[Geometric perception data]

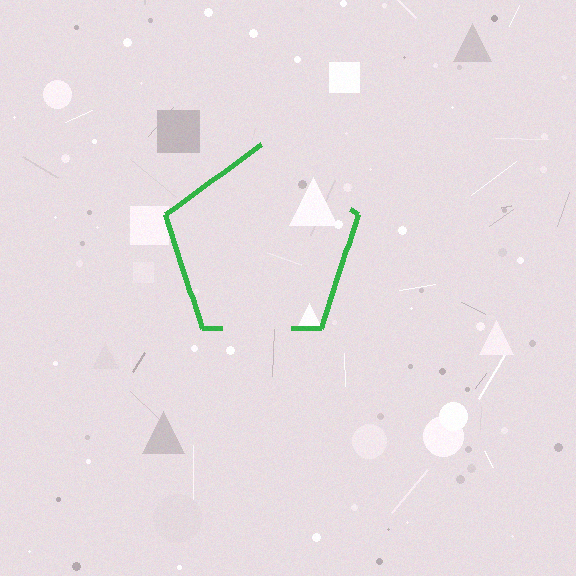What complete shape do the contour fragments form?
The contour fragments form a pentagon.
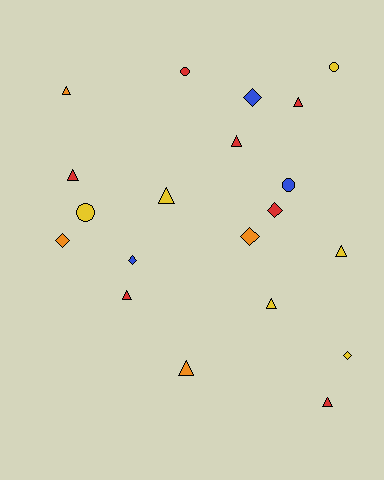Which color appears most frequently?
Red, with 7 objects.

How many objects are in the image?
There are 20 objects.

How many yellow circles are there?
There are 2 yellow circles.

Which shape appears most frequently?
Triangle, with 10 objects.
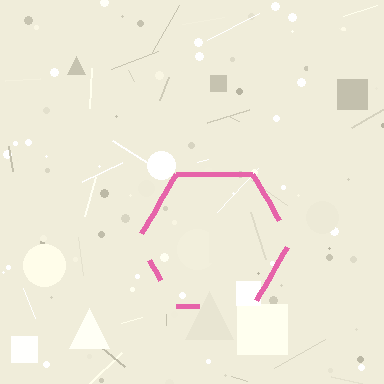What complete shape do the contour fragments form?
The contour fragments form a hexagon.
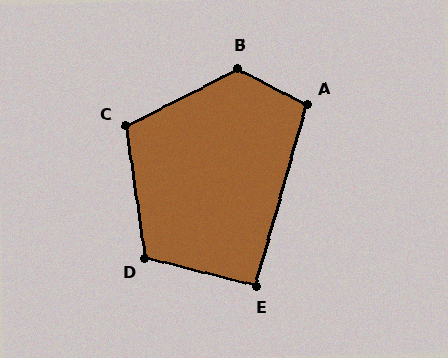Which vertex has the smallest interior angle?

→ **Task objective**: Above are records with pictures; repeat the records exactly and leave the pictures out.

→ **Written solution**:
What complete shape do the contour fragments form?
The contour fragments form a pentagon.
Which color appears most frequently?
Red, with 7 objects.

How many objects are in the image?
There are 20 objects.

How many yellow circles are there?
There are 2 yellow circles.

Which shape appears most frequently?
Triangle, with 10 objects.
What complete shape do the contour fragments form?
The contour fragments form a hexagon.
Which vertex has the smallest interior angle?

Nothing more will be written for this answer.